**GOAL**. Leaving the pictures aside, transcribe every line below exactly.

Geometry question dataset rows
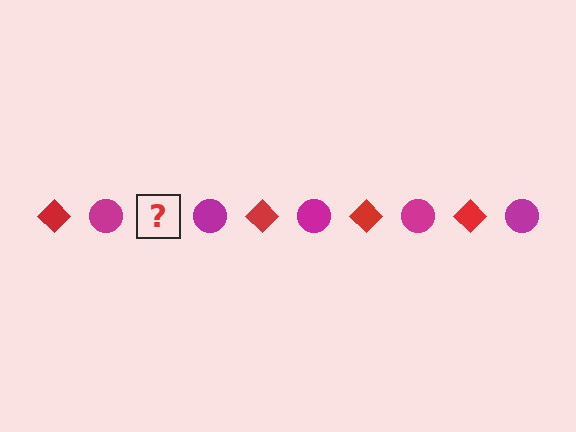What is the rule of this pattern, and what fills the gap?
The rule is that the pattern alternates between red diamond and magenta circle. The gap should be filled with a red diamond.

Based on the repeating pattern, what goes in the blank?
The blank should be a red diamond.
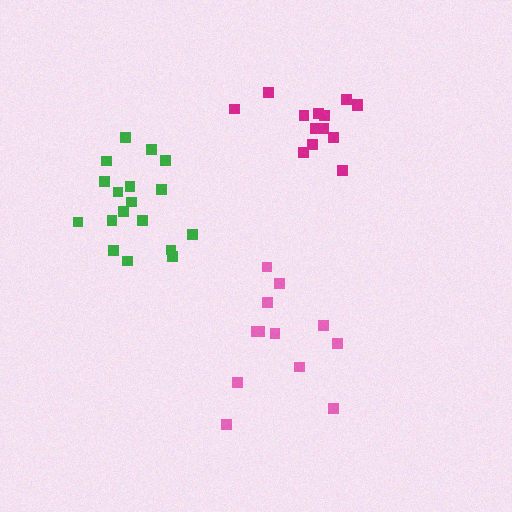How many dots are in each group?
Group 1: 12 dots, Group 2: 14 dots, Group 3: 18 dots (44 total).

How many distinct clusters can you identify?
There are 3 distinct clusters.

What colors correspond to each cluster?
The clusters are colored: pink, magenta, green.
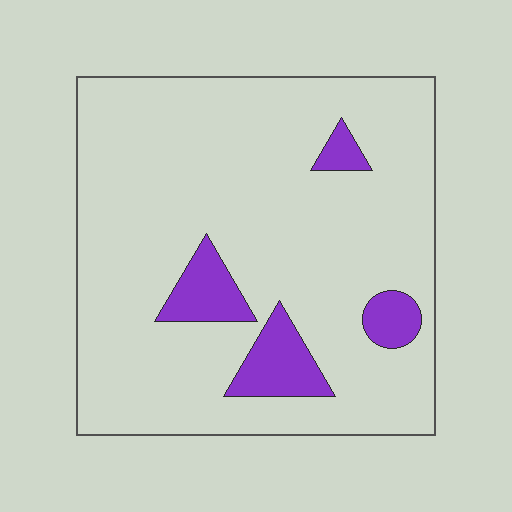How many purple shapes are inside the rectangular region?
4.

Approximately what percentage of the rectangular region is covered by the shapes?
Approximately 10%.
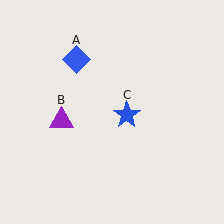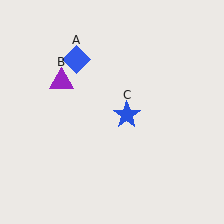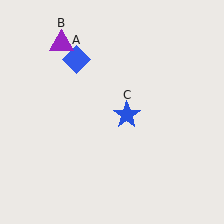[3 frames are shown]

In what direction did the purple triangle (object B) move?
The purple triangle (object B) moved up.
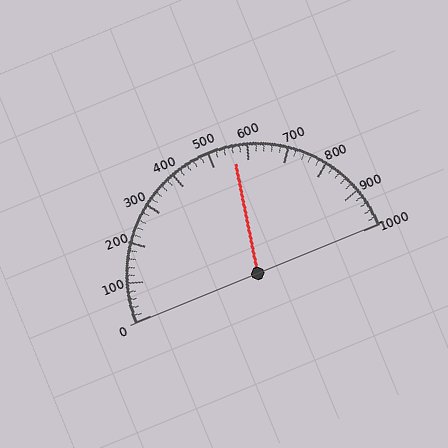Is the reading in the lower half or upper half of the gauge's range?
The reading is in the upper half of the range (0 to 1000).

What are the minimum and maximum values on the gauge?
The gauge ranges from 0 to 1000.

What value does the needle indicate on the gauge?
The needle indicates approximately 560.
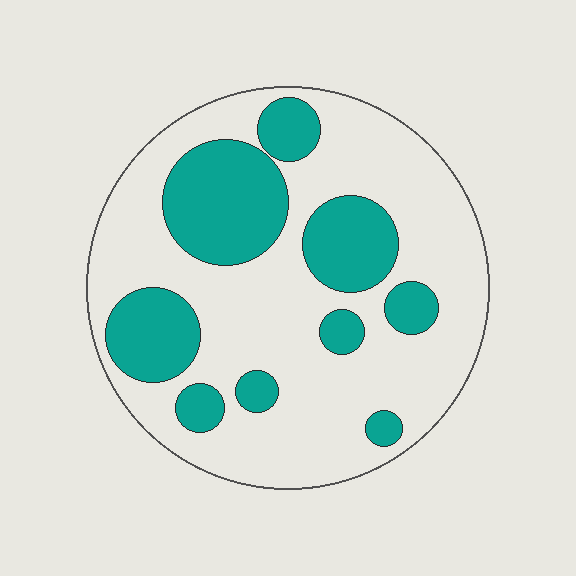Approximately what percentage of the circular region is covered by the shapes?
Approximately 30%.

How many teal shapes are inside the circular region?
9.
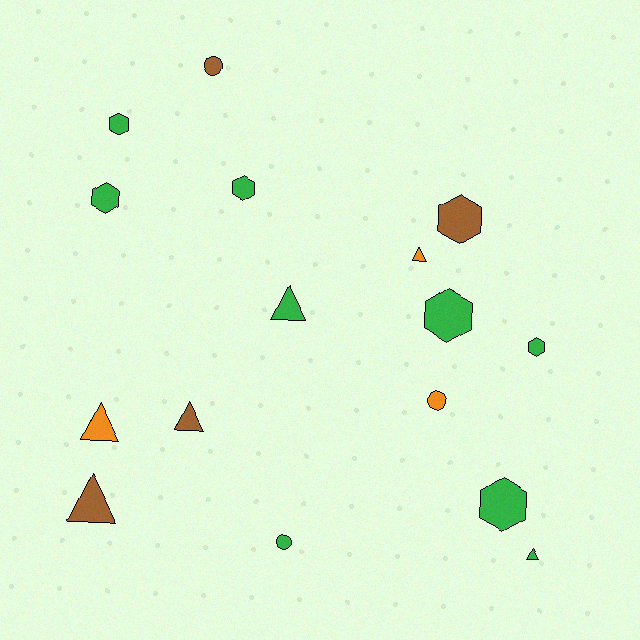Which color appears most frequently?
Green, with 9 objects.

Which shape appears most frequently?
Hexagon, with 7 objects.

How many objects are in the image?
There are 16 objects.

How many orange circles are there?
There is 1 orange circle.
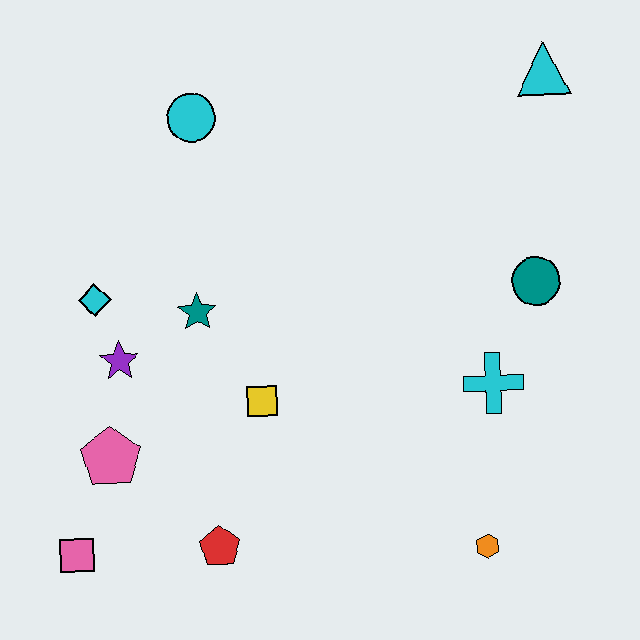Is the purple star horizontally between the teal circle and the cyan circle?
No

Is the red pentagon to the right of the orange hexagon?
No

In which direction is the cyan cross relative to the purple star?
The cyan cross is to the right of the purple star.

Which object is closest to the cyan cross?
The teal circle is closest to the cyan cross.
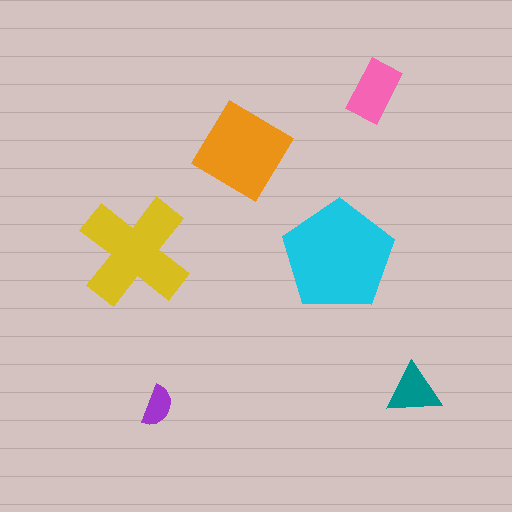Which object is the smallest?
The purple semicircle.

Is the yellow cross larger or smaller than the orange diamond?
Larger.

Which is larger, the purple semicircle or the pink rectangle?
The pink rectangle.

**COMPLETE RESPONSE**.
What is the rule of this pattern, and what fills the gap?
The rule is that the pattern alternates between red diamond and magenta circle. The gap should be filled with a red diamond.

Based on the repeating pattern, what goes in the blank?
The blank should be a red diamond.
How many dots are in each group?
Group 1: 12 dots, Group 2: 14 dots, Group 3: 18 dots (44 total).

How many distinct clusters can you identify?
There are 3 distinct clusters.

What colors correspond to each cluster?
The clusters are colored: pink, magenta, green.
How many purple shapes are inside the rectangular region?
4.

Approximately what percentage of the rectangular region is covered by the shapes?
Approximately 10%.
[3 frames are shown]

In what direction did the purple triangle (object B) move?
The purple triangle (object B) moved up.
Is the reading in the lower half or upper half of the gauge's range?
The reading is in the upper half of the range (0 to 1000).

What are the minimum and maximum values on the gauge?
The gauge ranges from 0 to 1000.

What value does the needle indicate on the gauge?
The needle indicates approximately 560.
Approximately what percentage of the circular region is covered by the shapes?
Approximately 30%.

How many teal shapes are inside the circular region?
9.
Which color appears most frequently?
Green, with 9 objects.

Which shape appears most frequently?
Hexagon, with 7 objects.

How many objects are in the image?
There are 16 objects.

How many orange circles are there?
There is 1 orange circle.
Is the purple star horizontally between the teal circle and the cyan circle?
No

Is the red pentagon to the right of the orange hexagon?
No

In which direction is the cyan cross relative to the purple star?
The cyan cross is to the right of the purple star.

Which object is closest to the cyan cross?
The teal circle is closest to the cyan cross.
Which object is the smallest?
The purple semicircle.

Is the yellow cross larger or smaller than the orange diamond?
Larger.

Which is larger, the purple semicircle or the pink rectangle?
The pink rectangle.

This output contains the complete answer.